%%
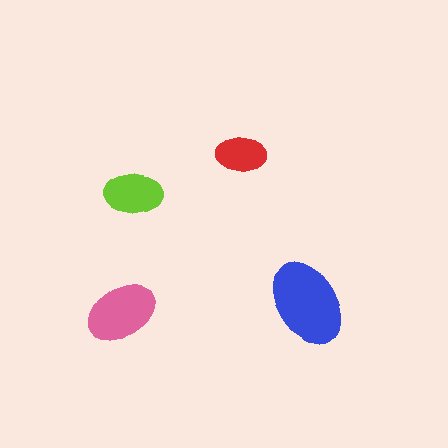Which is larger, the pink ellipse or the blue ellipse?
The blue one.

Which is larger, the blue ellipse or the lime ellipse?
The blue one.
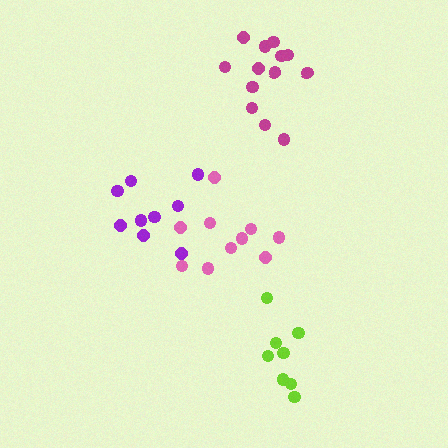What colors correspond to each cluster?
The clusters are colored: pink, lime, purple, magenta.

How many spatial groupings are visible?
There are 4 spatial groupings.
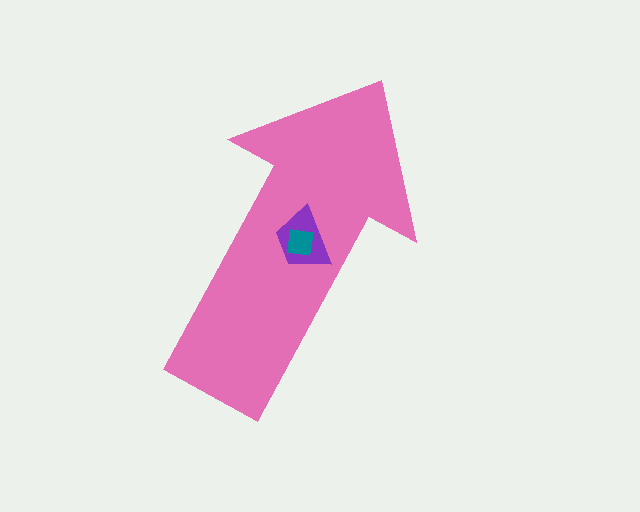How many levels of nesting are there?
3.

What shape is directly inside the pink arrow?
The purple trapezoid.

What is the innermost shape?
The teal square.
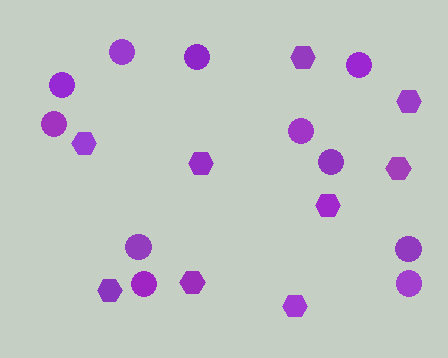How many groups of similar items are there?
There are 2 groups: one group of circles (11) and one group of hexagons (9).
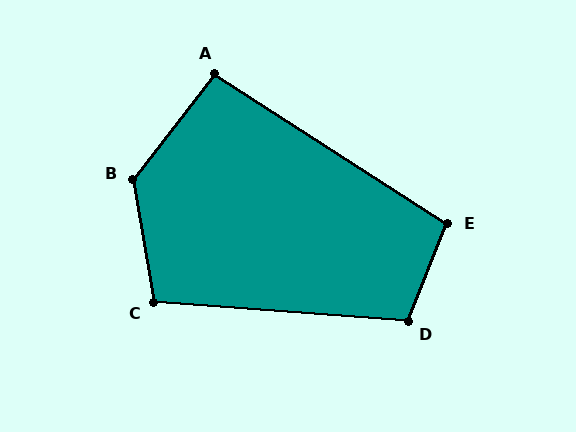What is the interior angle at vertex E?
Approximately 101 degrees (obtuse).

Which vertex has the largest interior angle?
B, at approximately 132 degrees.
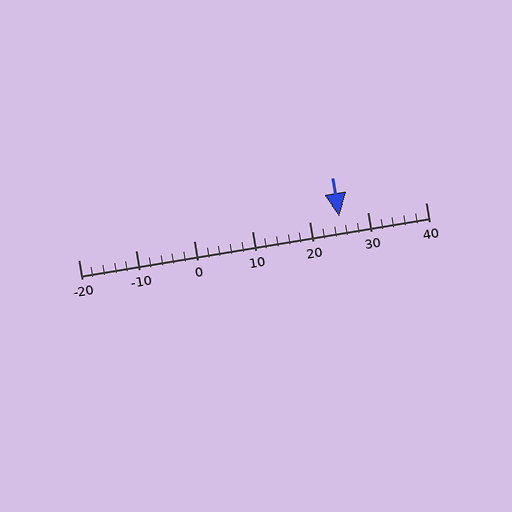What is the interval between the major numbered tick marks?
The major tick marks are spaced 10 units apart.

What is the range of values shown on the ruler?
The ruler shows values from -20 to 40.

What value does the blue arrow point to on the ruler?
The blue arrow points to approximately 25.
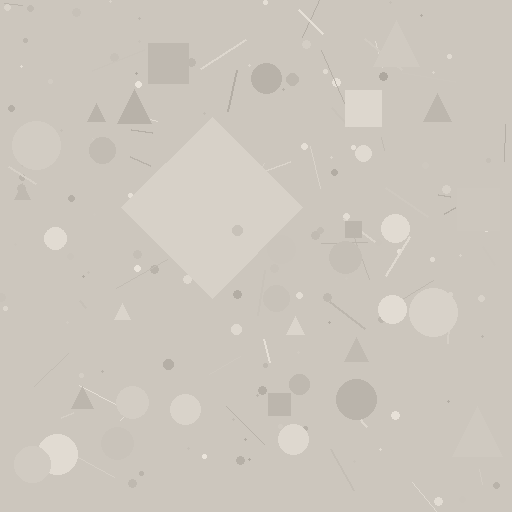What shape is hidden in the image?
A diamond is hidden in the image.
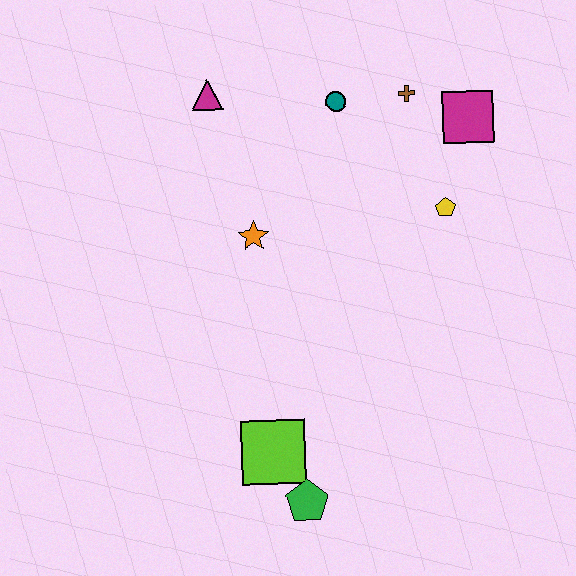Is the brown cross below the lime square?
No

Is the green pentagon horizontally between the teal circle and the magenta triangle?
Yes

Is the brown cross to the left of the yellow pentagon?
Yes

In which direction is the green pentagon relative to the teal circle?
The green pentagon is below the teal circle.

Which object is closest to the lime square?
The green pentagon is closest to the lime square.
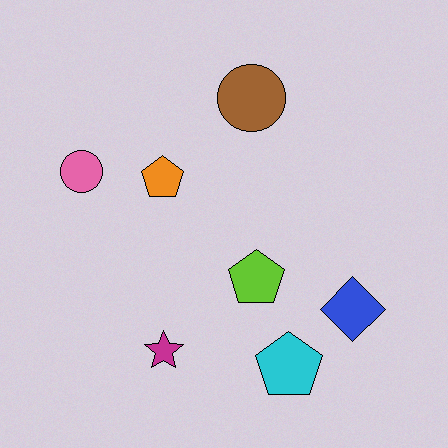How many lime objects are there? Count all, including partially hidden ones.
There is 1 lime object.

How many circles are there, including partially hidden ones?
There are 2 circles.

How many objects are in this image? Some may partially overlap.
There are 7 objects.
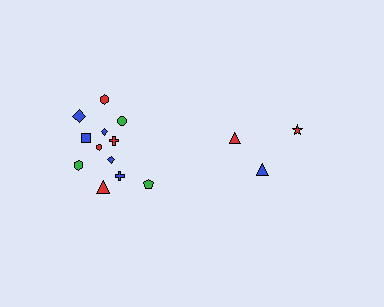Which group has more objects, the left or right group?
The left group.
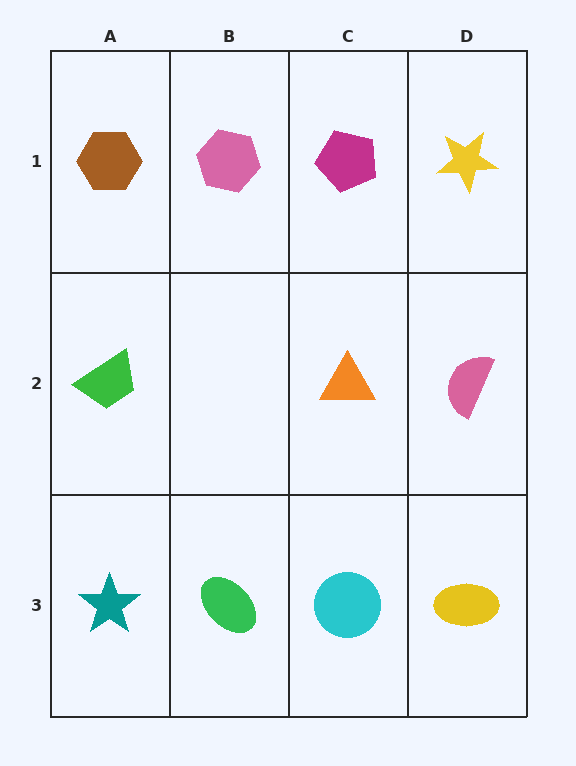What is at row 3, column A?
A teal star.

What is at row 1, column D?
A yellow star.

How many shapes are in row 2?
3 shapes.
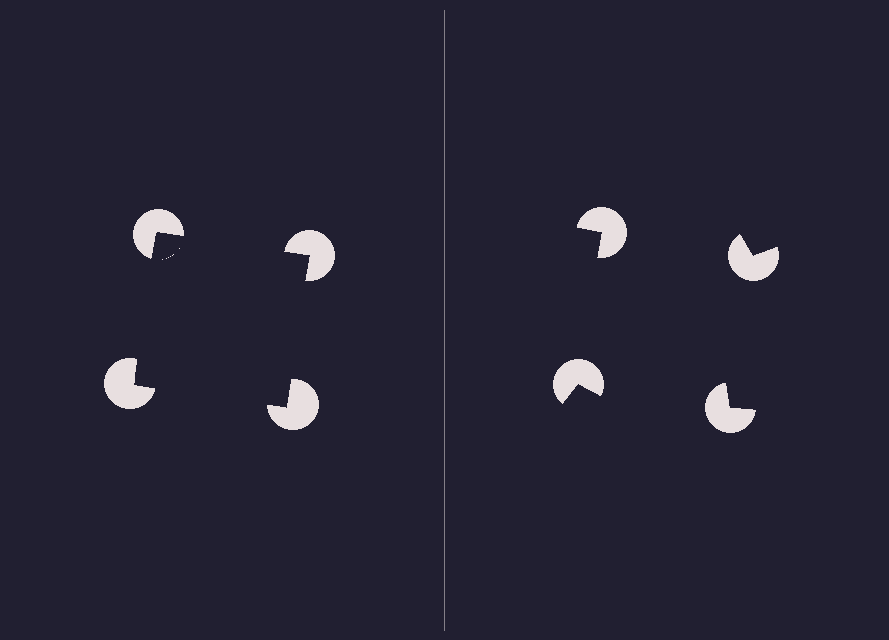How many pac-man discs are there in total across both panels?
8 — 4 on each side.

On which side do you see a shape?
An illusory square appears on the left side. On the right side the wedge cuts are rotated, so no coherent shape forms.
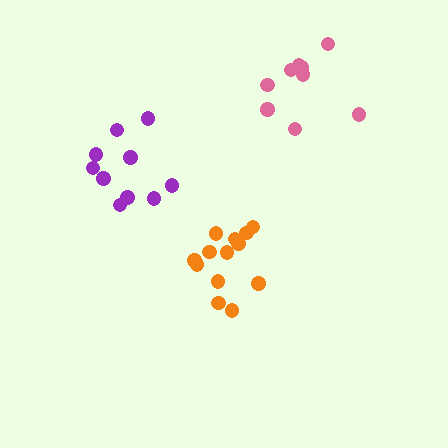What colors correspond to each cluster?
%%
**TASK OBJECTIVE:**
Retype the data above exactly; pictures are not part of the copy.

**TASK RESULT:**
Which is larger, the pink ellipse or the blue ellipse?
The blue one.

Which is larger, the blue ellipse or the lime ellipse?
The blue one.
What colors correspond to each cluster?
The clusters are colored: pink, lime, purple, magenta.

How many spatial groupings are visible?
There are 4 spatial groupings.
How many levels of nesting are there?
3.

What shape is directly inside the pink arrow?
The purple trapezoid.

What is the innermost shape?
The teal square.
How many groups of similar items are there?
There are 2 groups: one group of circles (11) and one group of hexagons (9).
What is the interior angle at vertex E?
Approximately 101 degrees (obtuse).

Which vertex has the largest interior angle?
B, at approximately 132 degrees.
What is the interval between the major numbered tick marks?
The major tick marks are spaced 10 units apart.

What is the range of values shown on the ruler?
The ruler shows values from -20 to 40.

What value does the blue arrow point to on the ruler?
The blue arrow points to approximately 25.
What shape is hidden in the image?
A diamond is hidden in the image.
Is the brown cross below the lime square?
No

Is the green pentagon horizontally between the teal circle and the magenta triangle?
Yes

Is the brown cross to the left of the yellow pentagon?
Yes

In which direction is the green pentagon relative to the teal circle?
The green pentagon is below the teal circle.

Which object is closest to the lime square?
The green pentagon is closest to the lime square.
How many lime objects are there? Count all, including partially hidden ones.
There is 1 lime object.

How many circles are there, including partially hidden ones?
There are 2 circles.

How many objects are in this image? Some may partially overlap.
There are 7 objects.
Which group has more objects, the left or right group?
The left group.
What is at row 3, column A?
A teal star.

What is at row 1, column D?
A yellow star.

How many shapes are in row 2?
3 shapes.
How many pac-man discs are there in total across both panels?
8 — 4 on each side.

On which side do you see a shape?
An illusory square appears on the left side. On the right side the wedge cuts are rotated, so no coherent shape forms.
What colors correspond to each cluster?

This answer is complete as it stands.